• _Goal_: Retype verbatim only the lines below, starting at the one that contains "Which is larger, the red" and ending at the one that contains "Do circles A and B overlap?". Pictures are excluded from the copy.

• _Supplied material_:
** begin **

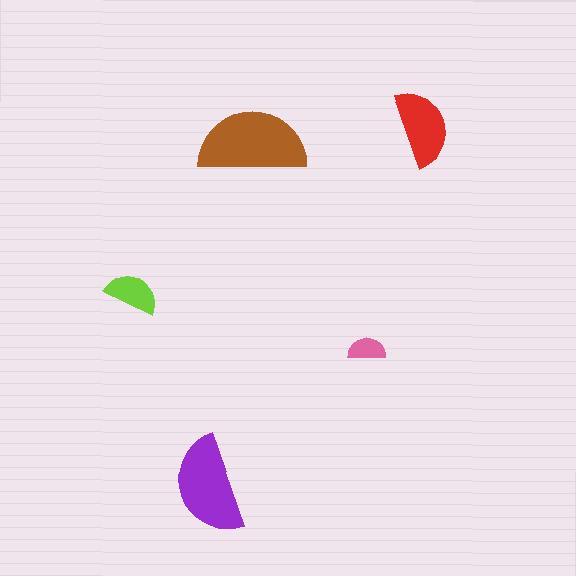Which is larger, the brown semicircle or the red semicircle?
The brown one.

** end **
** begin **

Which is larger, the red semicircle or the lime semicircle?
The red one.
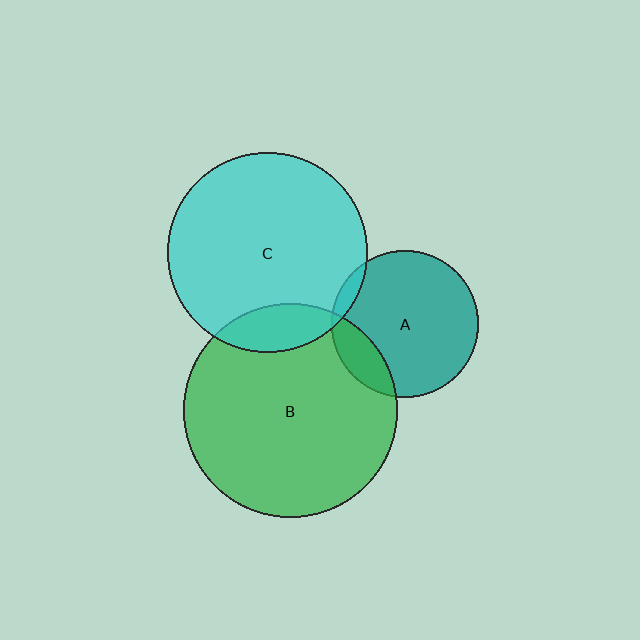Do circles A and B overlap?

** end **
** begin **

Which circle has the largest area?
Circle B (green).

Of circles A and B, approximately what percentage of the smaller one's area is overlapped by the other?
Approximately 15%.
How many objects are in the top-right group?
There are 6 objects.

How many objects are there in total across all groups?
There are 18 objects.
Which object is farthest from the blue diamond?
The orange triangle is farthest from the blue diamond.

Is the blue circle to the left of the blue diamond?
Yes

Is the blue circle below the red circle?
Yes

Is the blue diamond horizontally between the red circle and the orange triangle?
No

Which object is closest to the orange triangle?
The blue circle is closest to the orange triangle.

** end **

• _Full response_:
Which is larger, the red semicircle or the lime semicircle?
The red one.
Do circles A and B overlap?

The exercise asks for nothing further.